## Written instruction:
Take the lines from the one with "What position from the top is the magenta" through the end of the material below and repeat them exactly, dropping every picture.

## Material shown:
## start

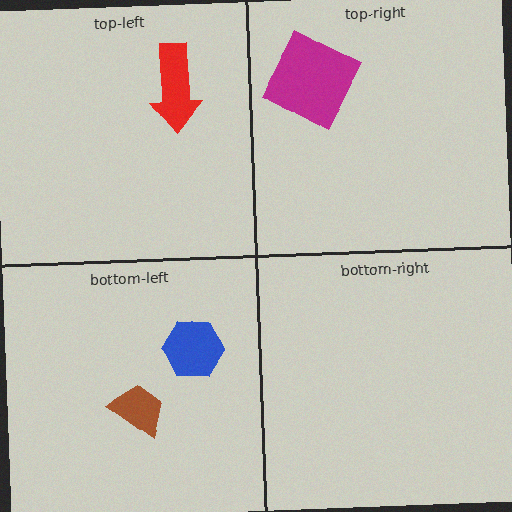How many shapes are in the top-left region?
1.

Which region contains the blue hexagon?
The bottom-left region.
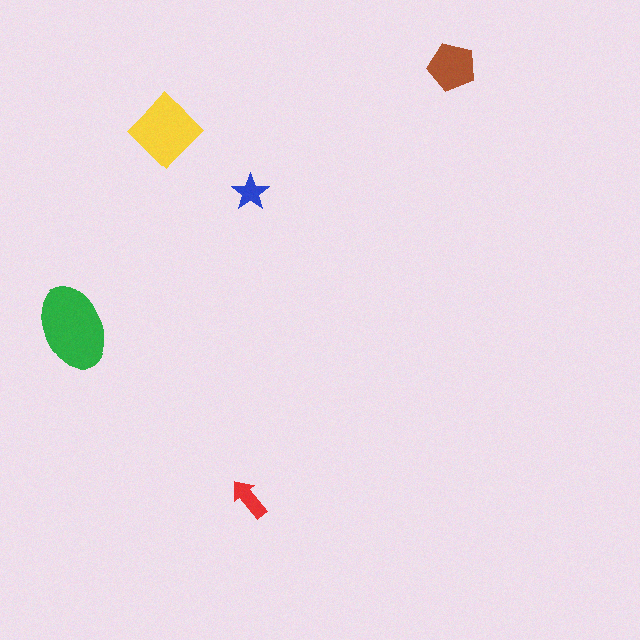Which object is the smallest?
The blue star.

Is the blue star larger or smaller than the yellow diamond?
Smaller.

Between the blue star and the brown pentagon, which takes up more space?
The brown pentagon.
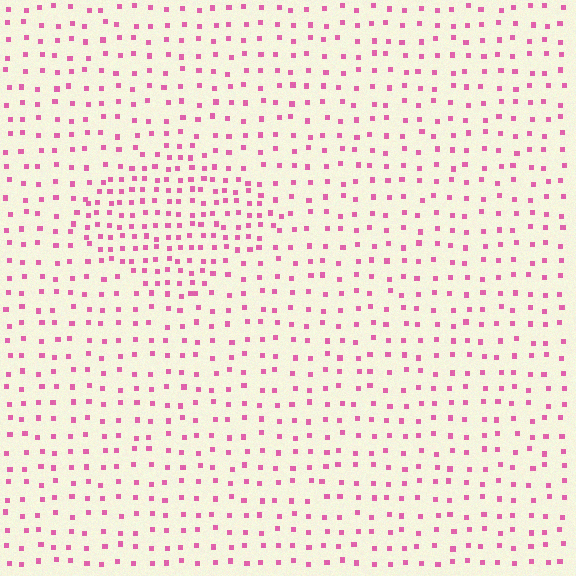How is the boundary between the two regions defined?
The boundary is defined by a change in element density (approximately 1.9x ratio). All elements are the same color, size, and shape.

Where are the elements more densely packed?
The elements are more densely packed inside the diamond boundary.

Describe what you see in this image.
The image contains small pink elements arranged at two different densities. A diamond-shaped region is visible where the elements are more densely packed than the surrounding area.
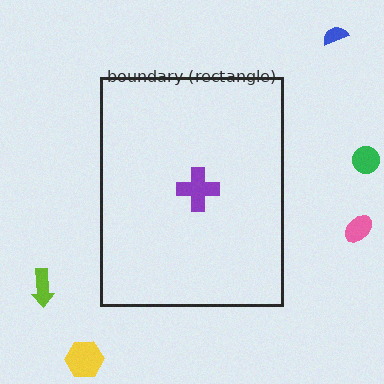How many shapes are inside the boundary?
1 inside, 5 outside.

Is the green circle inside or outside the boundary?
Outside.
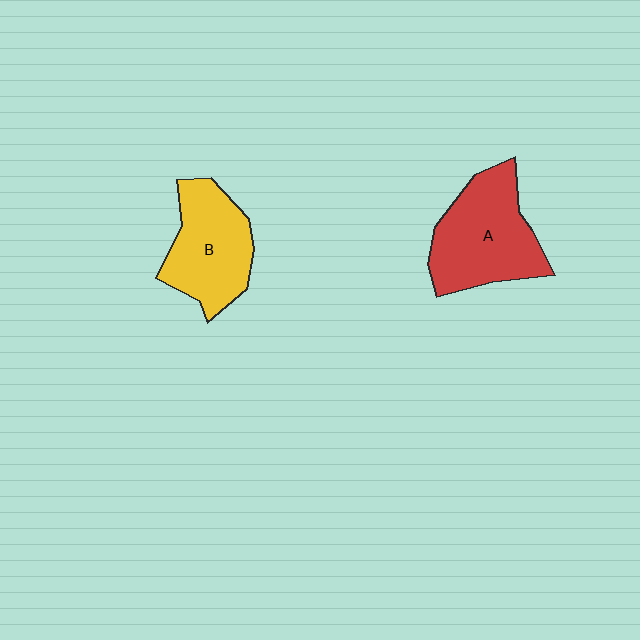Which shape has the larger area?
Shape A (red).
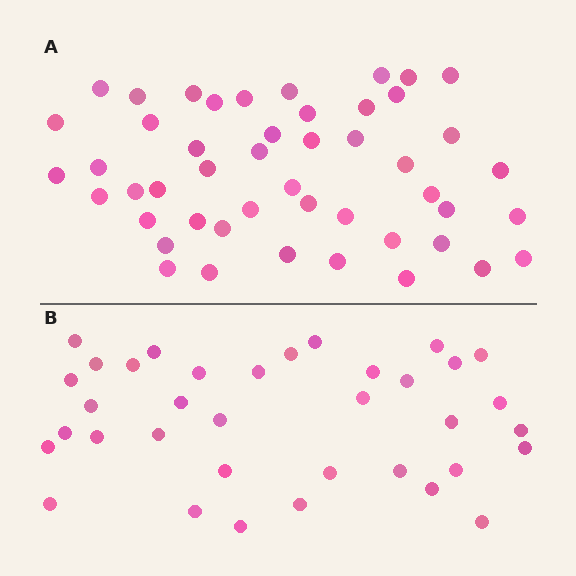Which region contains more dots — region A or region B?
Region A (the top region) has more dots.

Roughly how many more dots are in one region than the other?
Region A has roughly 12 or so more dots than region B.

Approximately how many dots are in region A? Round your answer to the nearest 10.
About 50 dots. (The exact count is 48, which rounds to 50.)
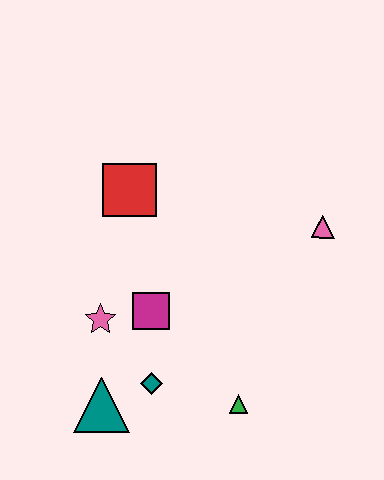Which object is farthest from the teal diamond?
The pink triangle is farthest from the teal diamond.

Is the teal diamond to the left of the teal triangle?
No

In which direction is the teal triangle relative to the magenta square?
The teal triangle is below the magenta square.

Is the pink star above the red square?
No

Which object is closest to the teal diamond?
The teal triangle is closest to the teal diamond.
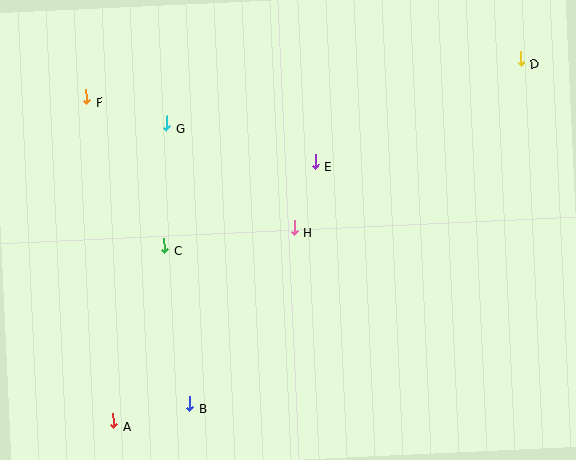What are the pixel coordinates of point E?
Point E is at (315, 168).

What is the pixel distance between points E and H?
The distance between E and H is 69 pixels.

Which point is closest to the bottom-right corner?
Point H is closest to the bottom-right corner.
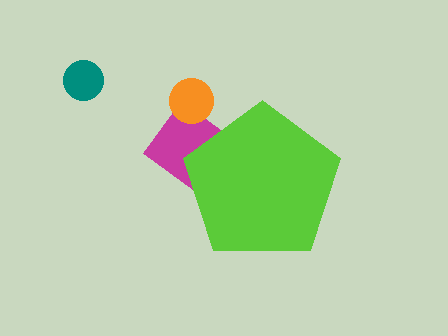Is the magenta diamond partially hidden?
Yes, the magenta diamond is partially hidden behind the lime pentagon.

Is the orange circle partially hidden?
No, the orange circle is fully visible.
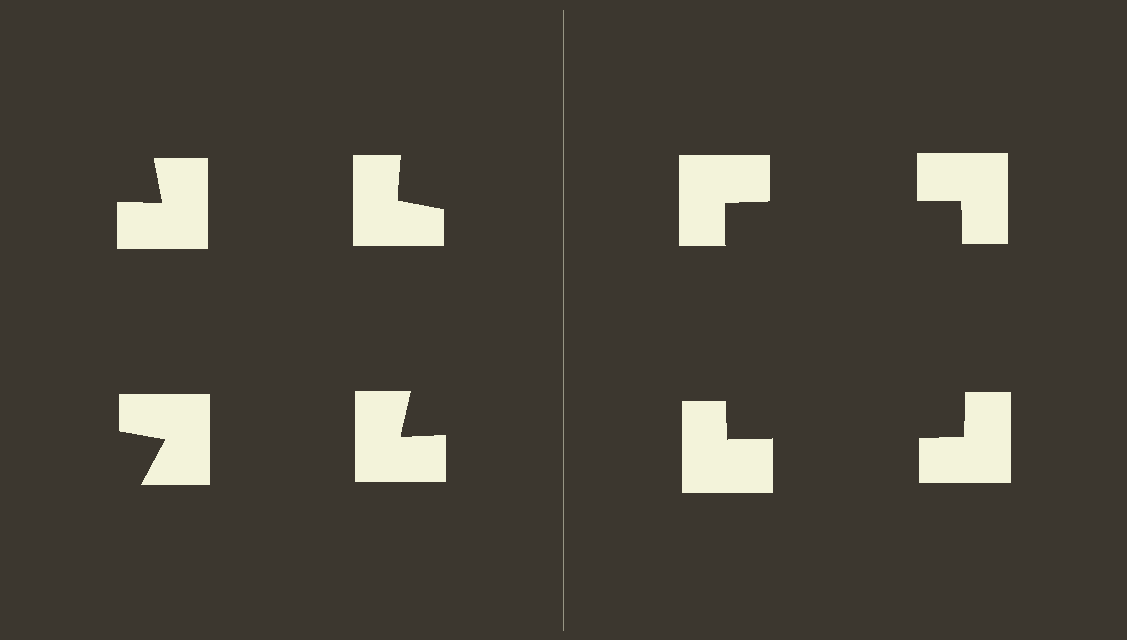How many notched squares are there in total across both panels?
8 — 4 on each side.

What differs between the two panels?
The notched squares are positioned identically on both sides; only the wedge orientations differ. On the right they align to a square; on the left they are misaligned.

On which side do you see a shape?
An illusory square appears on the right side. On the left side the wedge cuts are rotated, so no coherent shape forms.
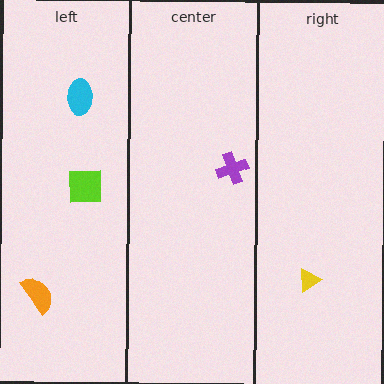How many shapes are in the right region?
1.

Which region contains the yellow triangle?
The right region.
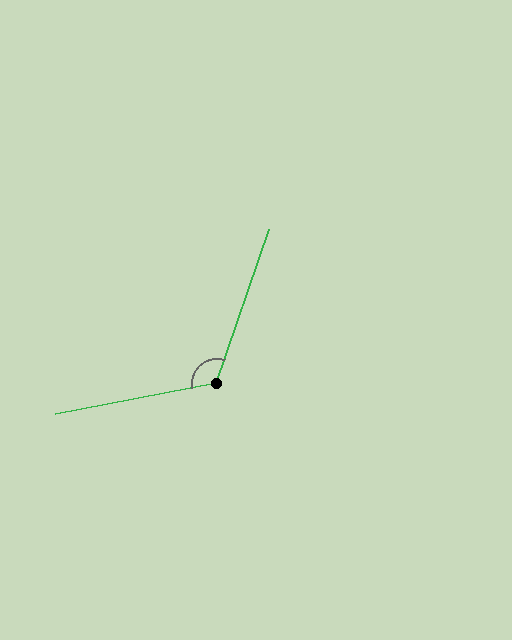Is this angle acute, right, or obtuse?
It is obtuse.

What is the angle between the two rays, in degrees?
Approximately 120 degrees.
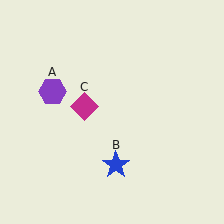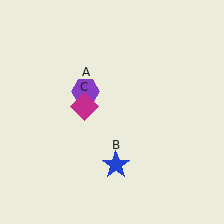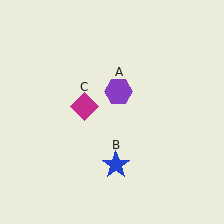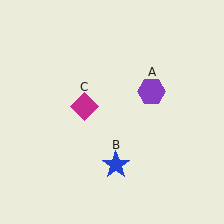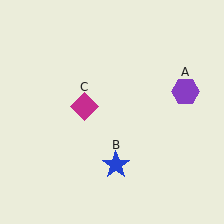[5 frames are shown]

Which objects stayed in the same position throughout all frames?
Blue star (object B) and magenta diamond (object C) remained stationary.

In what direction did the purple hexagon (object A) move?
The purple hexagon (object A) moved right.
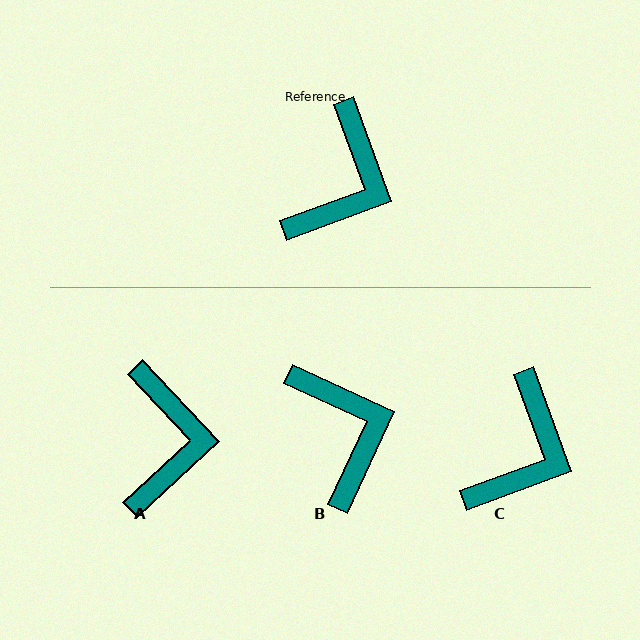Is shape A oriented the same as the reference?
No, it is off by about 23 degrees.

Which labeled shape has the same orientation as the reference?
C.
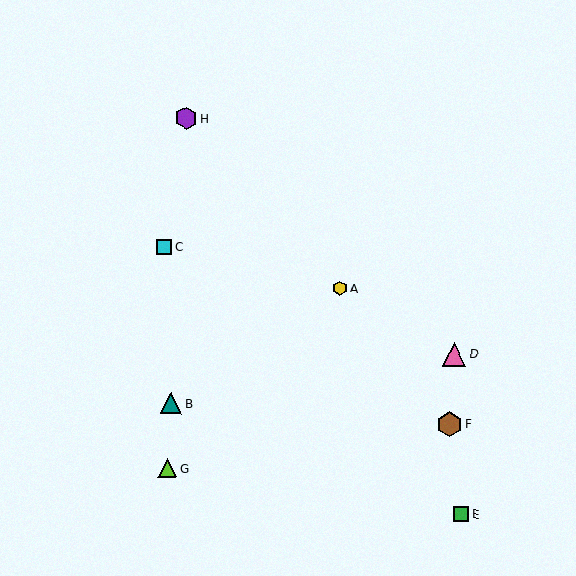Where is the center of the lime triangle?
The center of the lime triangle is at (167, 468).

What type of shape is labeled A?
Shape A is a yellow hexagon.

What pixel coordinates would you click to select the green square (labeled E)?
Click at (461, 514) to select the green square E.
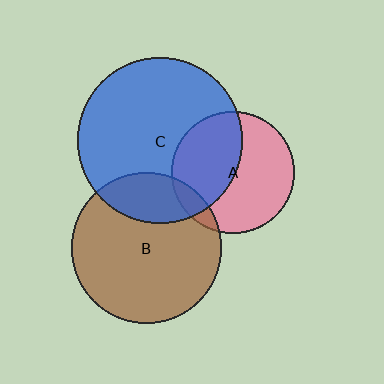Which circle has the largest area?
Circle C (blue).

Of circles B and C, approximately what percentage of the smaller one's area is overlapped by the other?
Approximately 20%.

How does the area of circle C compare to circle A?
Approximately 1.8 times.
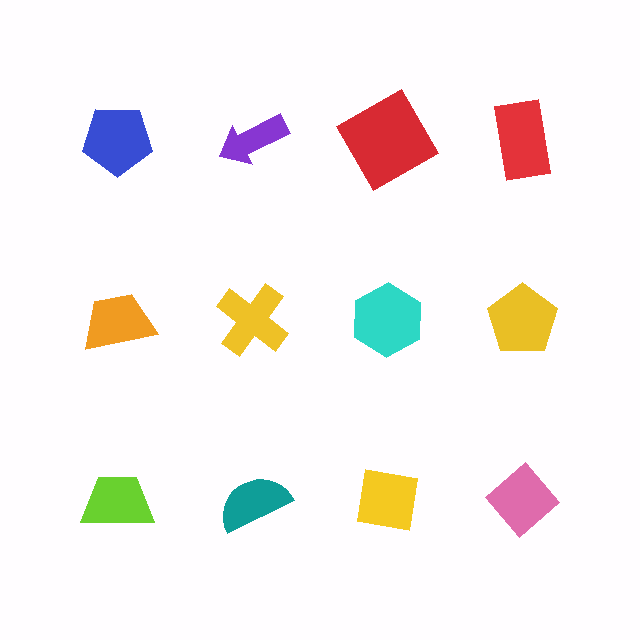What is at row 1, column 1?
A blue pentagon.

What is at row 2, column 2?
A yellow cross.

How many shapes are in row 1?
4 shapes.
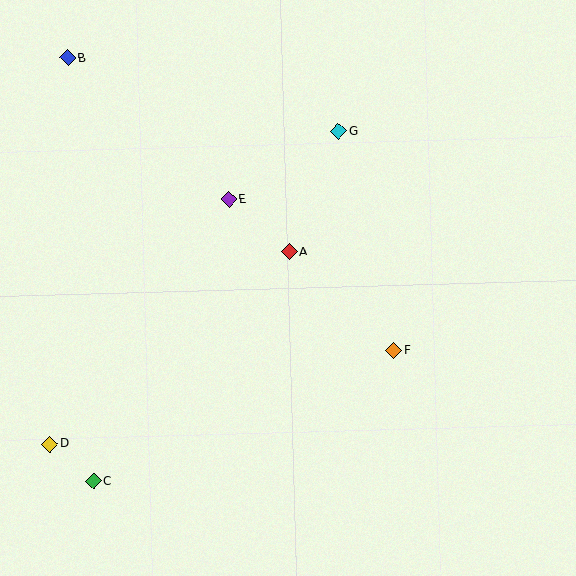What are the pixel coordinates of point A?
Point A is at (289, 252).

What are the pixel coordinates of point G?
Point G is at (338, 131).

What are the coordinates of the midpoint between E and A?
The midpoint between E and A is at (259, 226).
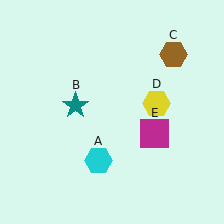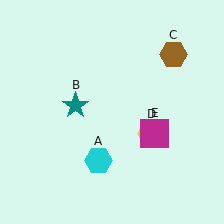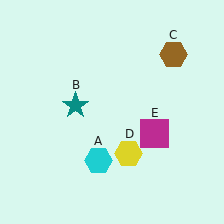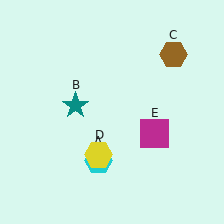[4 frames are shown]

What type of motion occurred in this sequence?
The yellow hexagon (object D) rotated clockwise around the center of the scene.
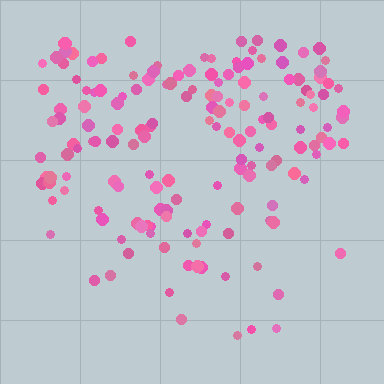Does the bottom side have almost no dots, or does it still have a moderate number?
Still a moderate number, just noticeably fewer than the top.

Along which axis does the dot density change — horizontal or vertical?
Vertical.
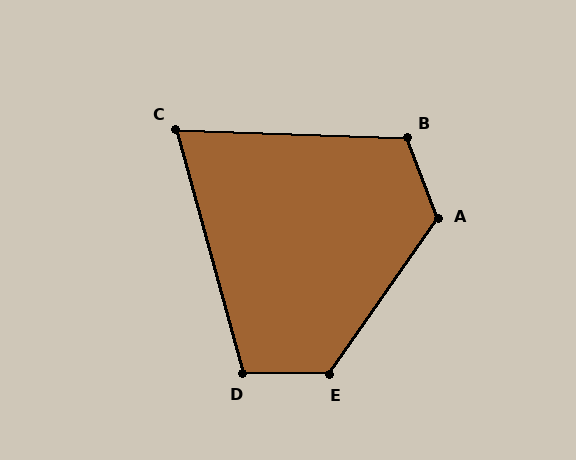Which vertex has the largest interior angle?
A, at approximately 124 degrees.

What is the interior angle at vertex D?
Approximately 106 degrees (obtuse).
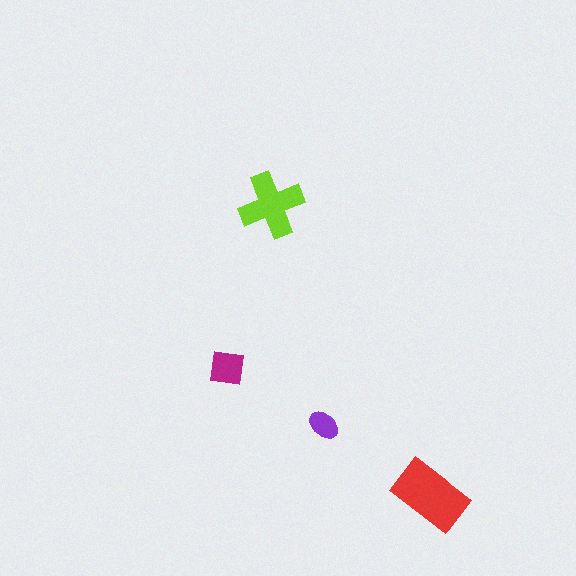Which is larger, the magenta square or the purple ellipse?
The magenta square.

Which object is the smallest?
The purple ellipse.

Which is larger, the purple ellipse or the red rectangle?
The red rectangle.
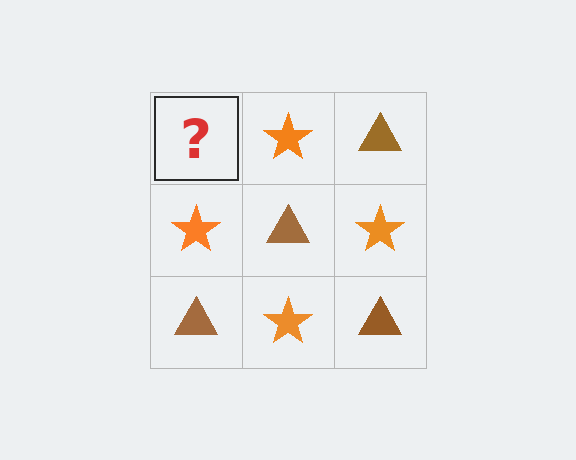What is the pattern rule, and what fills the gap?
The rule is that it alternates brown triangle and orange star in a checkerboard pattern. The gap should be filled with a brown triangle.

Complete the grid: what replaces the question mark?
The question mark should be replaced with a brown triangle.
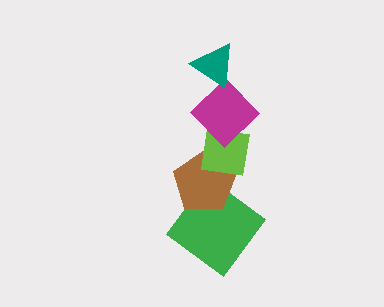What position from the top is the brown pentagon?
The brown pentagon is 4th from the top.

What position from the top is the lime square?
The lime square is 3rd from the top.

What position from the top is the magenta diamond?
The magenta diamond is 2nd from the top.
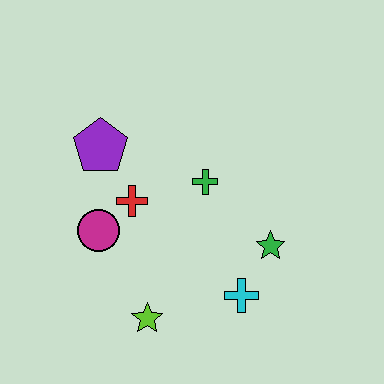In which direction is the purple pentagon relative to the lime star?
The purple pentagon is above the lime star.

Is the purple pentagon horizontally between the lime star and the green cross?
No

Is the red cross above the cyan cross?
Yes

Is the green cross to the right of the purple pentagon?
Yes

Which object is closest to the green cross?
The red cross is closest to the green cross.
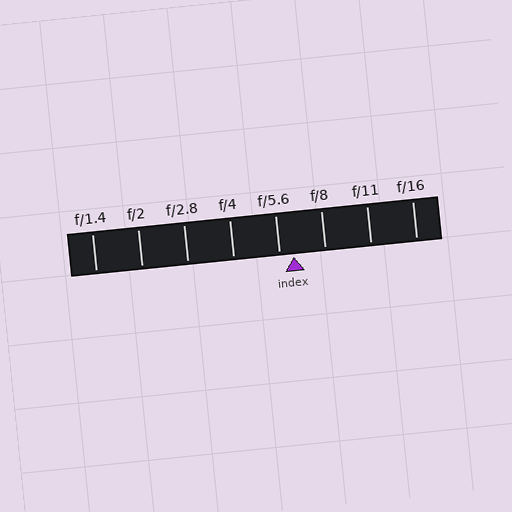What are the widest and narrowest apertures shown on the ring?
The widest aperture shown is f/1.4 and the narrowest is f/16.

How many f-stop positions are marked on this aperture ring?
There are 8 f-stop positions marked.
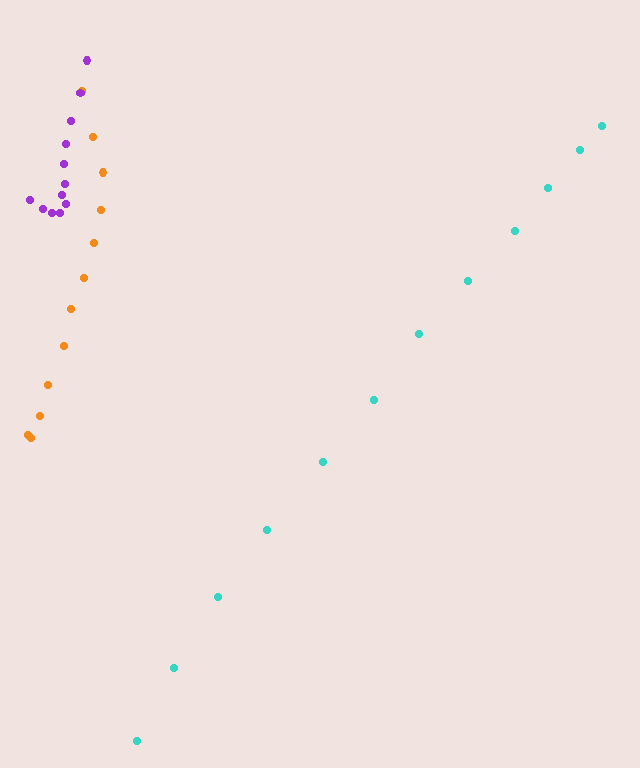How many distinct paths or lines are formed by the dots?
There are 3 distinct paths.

## end

## Response to the task:
What position from the top is the magenta diamond?
The magenta diamond is 2nd from the top.
In which direction is the purple pentagon relative to the lime star?
The purple pentagon is above the lime star.

Is the purple pentagon horizontally between the lime star and the green cross?
No

Is the red cross above the cyan cross?
Yes

Is the green cross to the right of the purple pentagon?
Yes

Which object is closest to the green cross?
The red cross is closest to the green cross.
What are the widest and narrowest apertures shown on the ring?
The widest aperture shown is f/1.4 and the narrowest is f/16.

How many f-stop positions are marked on this aperture ring?
There are 8 f-stop positions marked.
How many distinct paths or lines are formed by the dots?
There are 3 distinct paths.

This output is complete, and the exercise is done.